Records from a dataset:
* * * * *
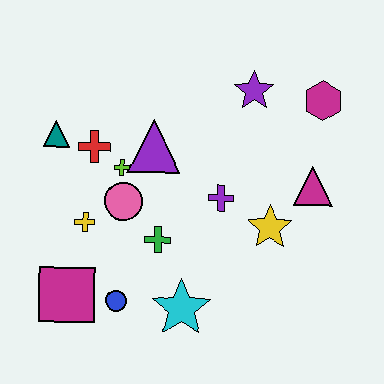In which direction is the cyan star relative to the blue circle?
The cyan star is to the right of the blue circle.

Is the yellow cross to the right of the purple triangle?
No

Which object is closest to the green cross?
The pink circle is closest to the green cross.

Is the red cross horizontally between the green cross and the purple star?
No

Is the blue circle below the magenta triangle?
Yes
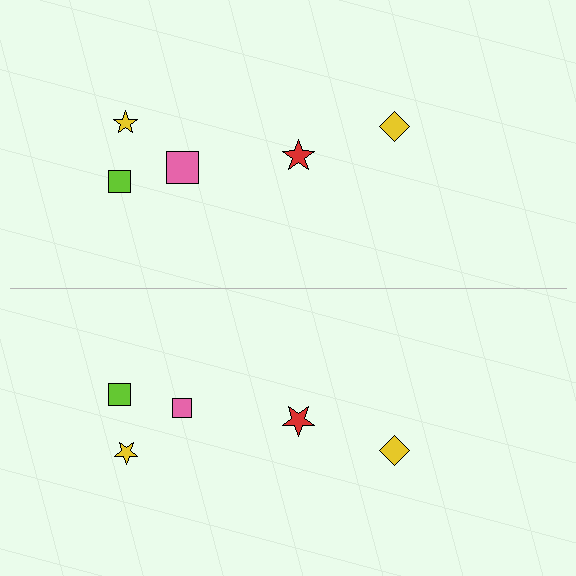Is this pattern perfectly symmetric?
* * * * *
WRITTEN INSTRUCTION: Extract the entries in full, exactly as they are, minus the pictures.

TASK RESPONSE:
In which direction is the cyan star relative to the blue circle?
The cyan star is to the right of the blue circle.

Is the yellow cross to the right of the purple triangle?
No

Which object is closest to the green cross?
The pink circle is closest to the green cross.

Is the red cross horizontally between the green cross and the purple star?
No

Is the blue circle below the magenta triangle?
Yes
Is this pattern perfectly symmetric?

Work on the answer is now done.